AIM: Transcribe only the stretch of lines that opens with the line containing "What is the outermost shape?" and closes with the last line of the listing, skipping pictures.

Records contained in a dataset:
—————

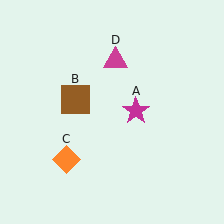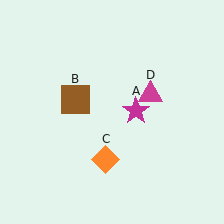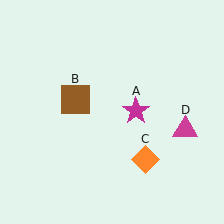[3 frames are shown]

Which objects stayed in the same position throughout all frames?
Magenta star (object A) and brown square (object B) remained stationary.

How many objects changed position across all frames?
2 objects changed position: orange diamond (object C), magenta triangle (object D).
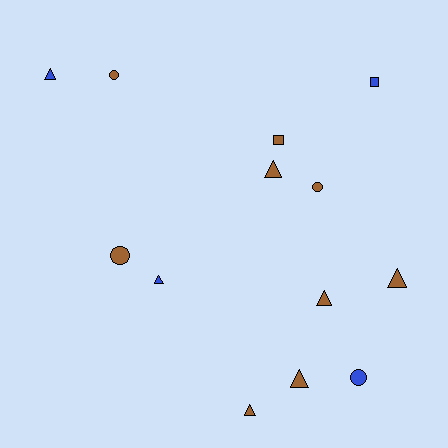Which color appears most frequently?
Brown, with 9 objects.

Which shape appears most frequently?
Triangle, with 7 objects.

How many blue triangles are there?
There are 2 blue triangles.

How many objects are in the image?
There are 13 objects.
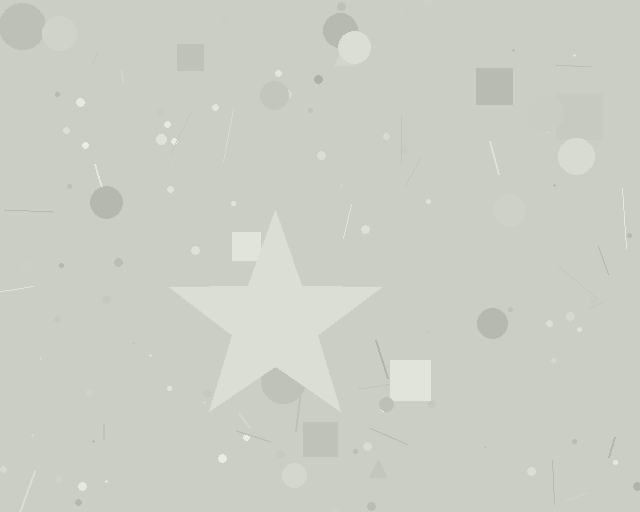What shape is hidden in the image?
A star is hidden in the image.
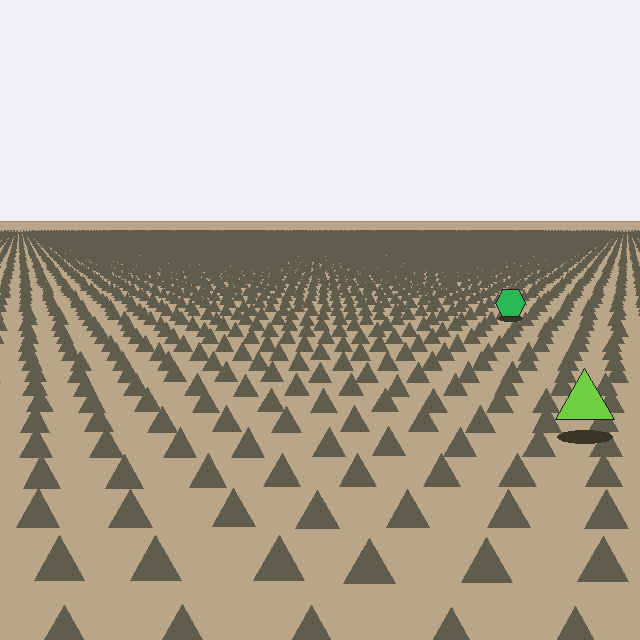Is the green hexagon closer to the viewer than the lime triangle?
No. The lime triangle is closer — you can tell from the texture gradient: the ground texture is coarser near it.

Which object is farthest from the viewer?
The green hexagon is farthest from the viewer. It appears smaller and the ground texture around it is denser.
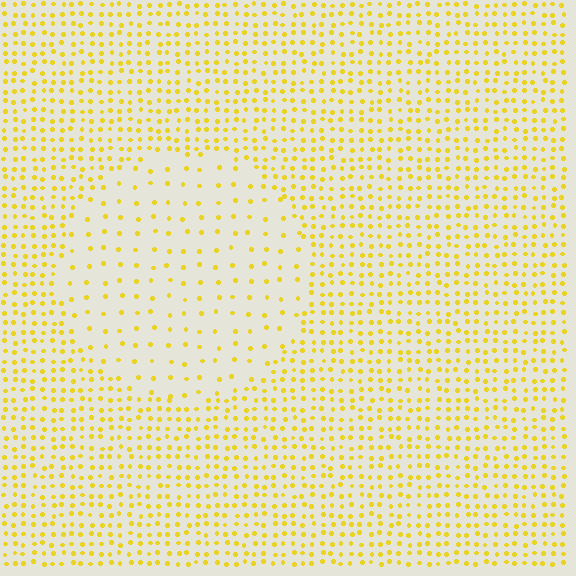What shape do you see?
I see a circle.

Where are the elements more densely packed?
The elements are more densely packed outside the circle boundary.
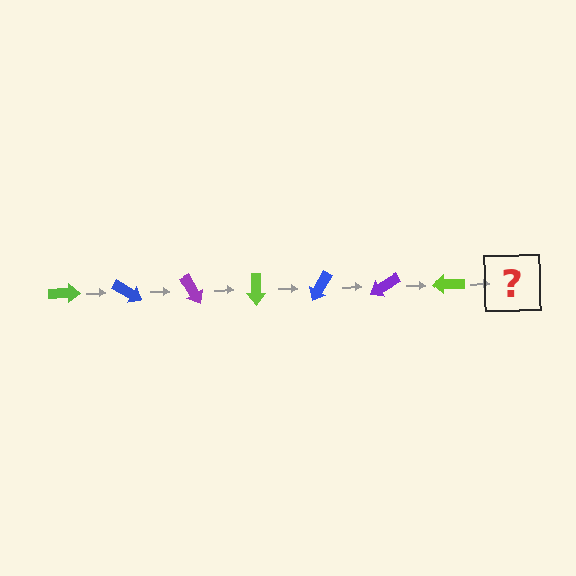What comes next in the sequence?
The next element should be a blue arrow, rotated 210 degrees clockwise from the start.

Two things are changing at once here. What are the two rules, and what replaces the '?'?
The two rules are that it rotates 30 degrees clockwise each step and the color cycles through lime, blue, and purple. The '?' should be a blue arrow, rotated 210 degrees clockwise from the start.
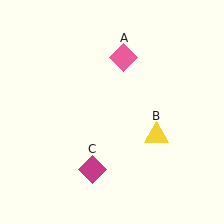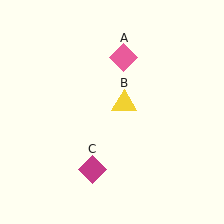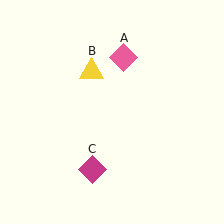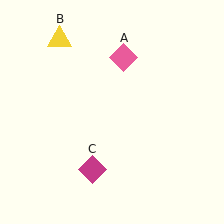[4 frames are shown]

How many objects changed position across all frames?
1 object changed position: yellow triangle (object B).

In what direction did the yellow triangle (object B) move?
The yellow triangle (object B) moved up and to the left.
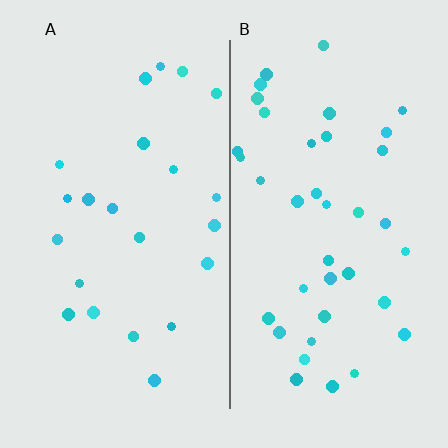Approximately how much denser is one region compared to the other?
Approximately 1.7× — region B over region A.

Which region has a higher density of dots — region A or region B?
B (the right).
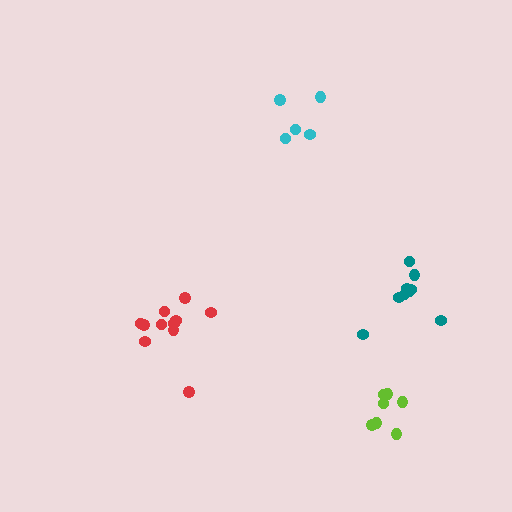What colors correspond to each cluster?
The clusters are colored: cyan, lime, red, teal.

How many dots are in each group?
Group 1: 5 dots, Group 2: 7 dots, Group 3: 11 dots, Group 4: 9 dots (32 total).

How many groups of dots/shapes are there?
There are 4 groups.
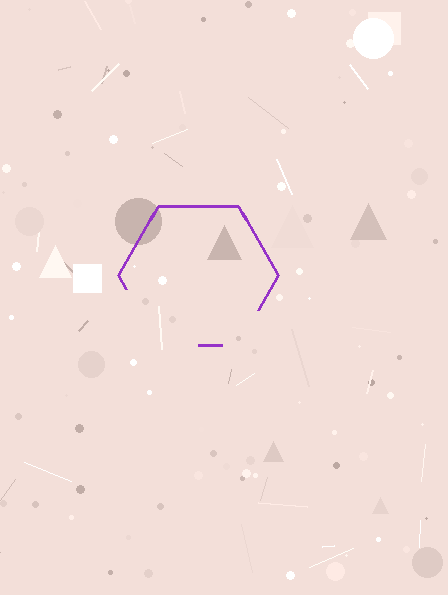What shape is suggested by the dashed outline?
The dashed outline suggests a hexagon.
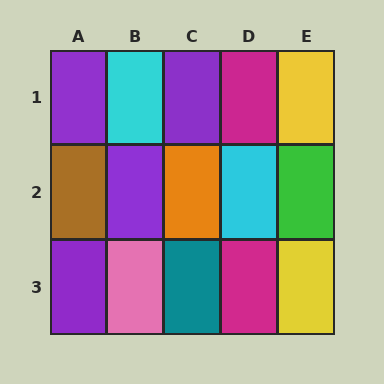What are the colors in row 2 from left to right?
Brown, purple, orange, cyan, green.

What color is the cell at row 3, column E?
Yellow.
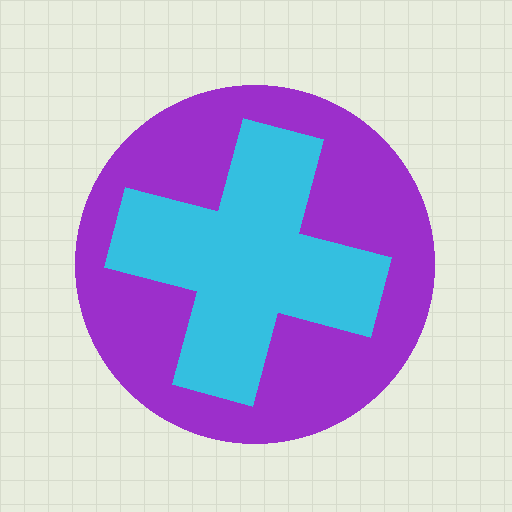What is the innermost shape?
The cyan cross.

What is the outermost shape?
The purple circle.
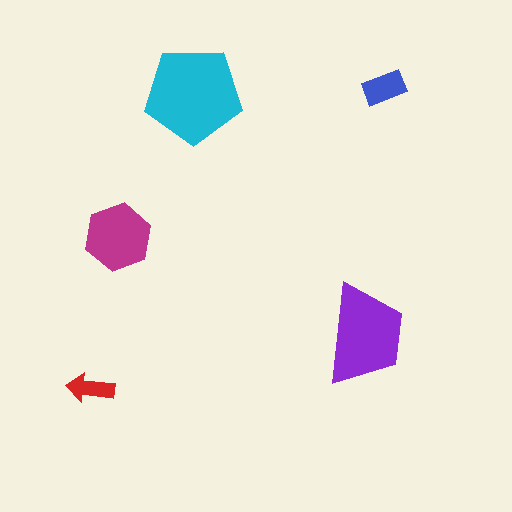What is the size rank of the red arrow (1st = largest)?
5th.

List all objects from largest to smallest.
The cyan pentagon, the purple trapezoid, the magenta hexagon, the blue rectangle, the red arrow.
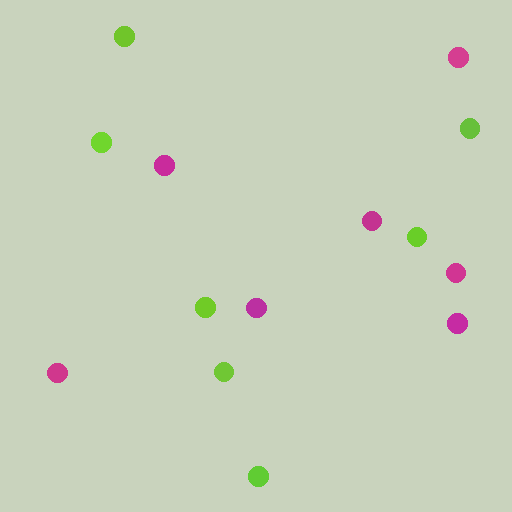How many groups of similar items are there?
There are 2 groups: one group of magenta circles (7) and one group of lime circles (7).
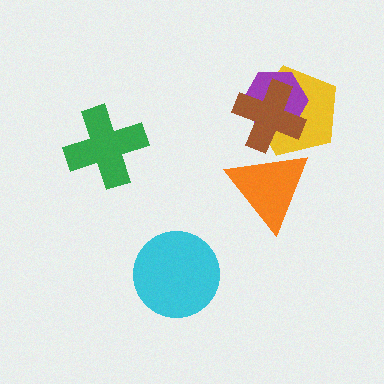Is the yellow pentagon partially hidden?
Yes, it is partially covered by another shape.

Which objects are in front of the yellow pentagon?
2 objects cover part of the yellow pentagon: the purple hexagon and the brown cross.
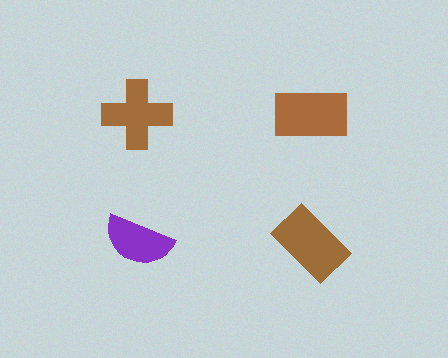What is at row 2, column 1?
A purple semicircle.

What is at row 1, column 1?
A brown cross.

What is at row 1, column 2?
A brown rectangle.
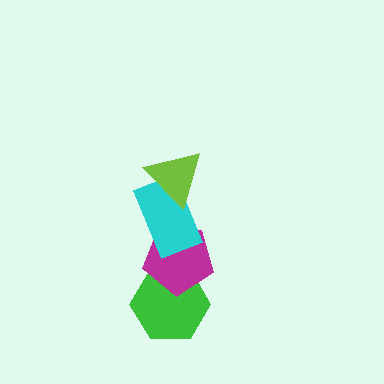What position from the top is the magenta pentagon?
The magenta pentagon is 3rd from the top.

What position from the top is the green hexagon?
The green hexagon is 4th from the top.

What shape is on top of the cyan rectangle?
The lime triangle is on top of the cyan rectangle.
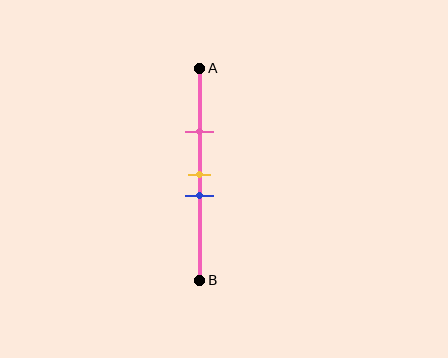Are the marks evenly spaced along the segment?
No, the marks are not evenly spaced.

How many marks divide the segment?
There are 3 marks dividing the segment.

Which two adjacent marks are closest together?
The yellow and blue marks are the closest adjacent pair.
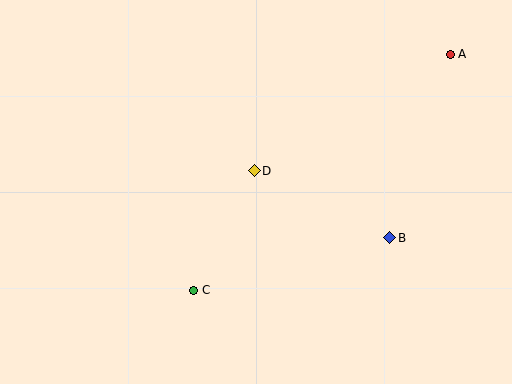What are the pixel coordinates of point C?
Point C is at (194, 290).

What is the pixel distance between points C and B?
The distance between C and B is 203 pixels.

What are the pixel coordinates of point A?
Point A is at (450, 54).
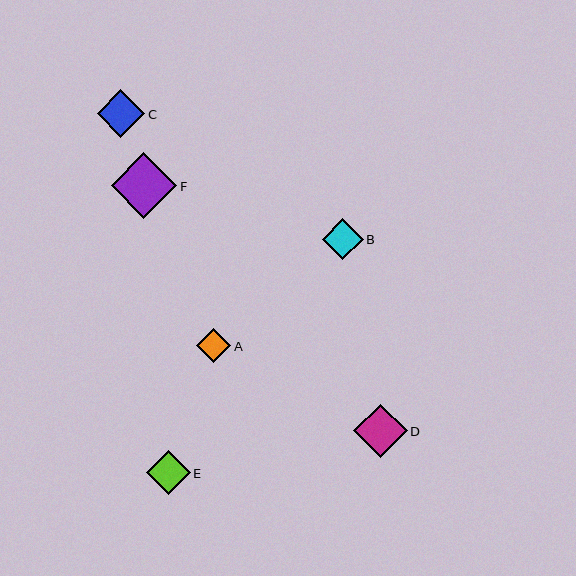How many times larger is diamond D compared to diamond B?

—————

WRITTEN ANSWER:
What is the outermost shape?
The purple circle.
What is the size rank of the red arrow (1st = largest)?
5th.

List all objects from largest to smallest.
The cyan pentagon, the purple trapezoid, the magenta hexagon, the blue rectangle, the red arrow.
How many groups of similar items are there?
There are 2 groups: one group of magenta circles (7) and one group of lime circles (7).
Is the yellow pentagon partially hidden?
Yes, it is partially covered by another shape.

Which objects are in front of the yellow pentagon?
2 objects cover part of the yellow pentagon: the purple hexagon and the brown cross.
What is at row 2, column 1?
A purple semicircle.

What is at row 1, column 1?
A brown cross.

What is at row 1, column 2?
A brown rectangle.
What position from the top is the magenta pentagon?
The magenta pentagon is 3rd from the top.

What position from the top is the green hexagon?
The green hexagon is 4th from the top.

What shape is on top of the cyan rectangle?
The lime triangle is on top of the cyan rectangle.
Are the marks evenly spaced along the segment?
No, the marks are not evenly spaced.

How many marks divide the segment?
There are 3 marks dividing the segment.

Which two adjacent marks are closest together?
The yellow and blue marks are the closest adjacent pair.
What are the pixel coordinates of point C?
Point C is at (194, 290).

What is the pixel distance between points C and B?
The distance between C and B is 203 pixels.

What are the pixel coordinates of point A?
Point A is at (450, 54).
How many times larger is diamond D compared to diamond B?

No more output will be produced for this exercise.